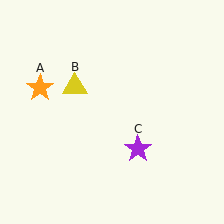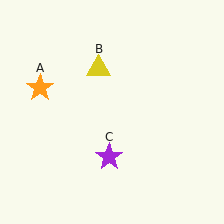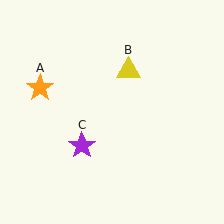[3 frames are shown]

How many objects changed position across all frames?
2 objects changed position: yellow triangle (object B), purple star (object C).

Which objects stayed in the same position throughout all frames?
Orange star (object A) remained stationary.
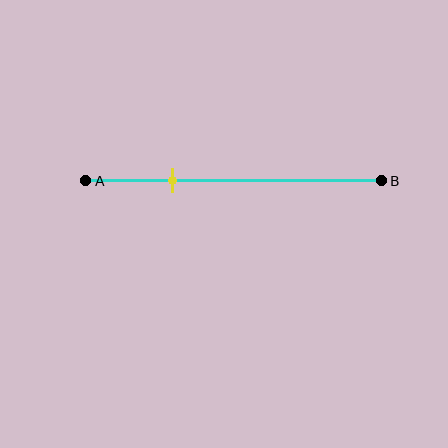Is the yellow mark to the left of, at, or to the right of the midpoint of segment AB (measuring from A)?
The yellow mark is to the left of the midpoint of segment AB.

□ □ □

### WHAT NEEDS TO BE DONE
Pictures are excluded; output everything else in the data verbatim.

### SOLUTION FOR THIS EXERCISE
[3 frames are shown]

How many objects changed position across all frames?
2 objects changed position: yellow triangle (object B), purple star (object C).

Which objects stayed in the same position throughout all frames?
Orange star (object A) remained stationary.
Is the yellow mark to the left of, at, or to the right of the midpoint of segment AB (measuring from A)?
The yellow mark is to the left of the midpoint of segment AB.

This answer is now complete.